Entries on basic geometric figures:
= = = =
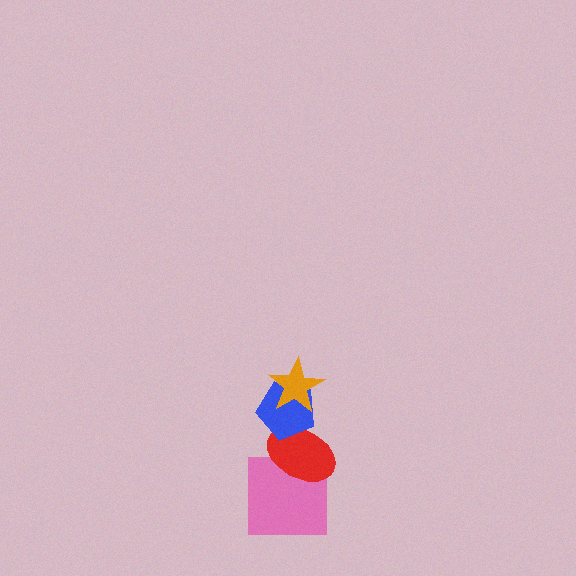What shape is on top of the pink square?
The red ellipse is on top of the pink square.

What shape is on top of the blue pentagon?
The orange star is on top of the blue pentagon.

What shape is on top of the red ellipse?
The blue pentagon is on top of the red ellipse.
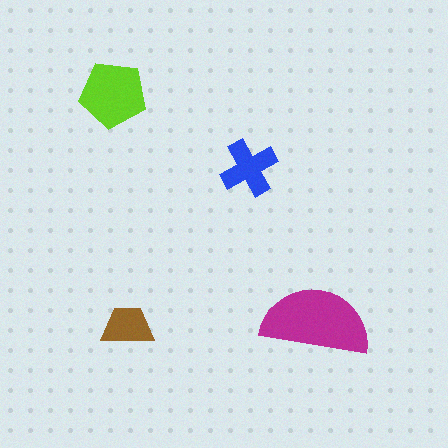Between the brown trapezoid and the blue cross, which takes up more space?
The blue cross.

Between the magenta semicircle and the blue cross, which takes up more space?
The magenta semicircle.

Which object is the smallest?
The brown trapezoid.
= = = =
▸ **Exercise details**
Set down nothing but the lines from the one containing "What shape is on top of the red ellipse?" to the final line above, both included, with every picture left out.

▸ **Exercise solution**
What shape is on top of the red ellipse?
The blue pentagon is on top of the red ellipse.
Between the brown trapezoid and the blue cross, which takes up more space?
The blue cross.

Between the magenta semicircle and the blue cross, which takes up more space?
The magenta semicircle.

Which object is the smallest?
The brown trapezoid.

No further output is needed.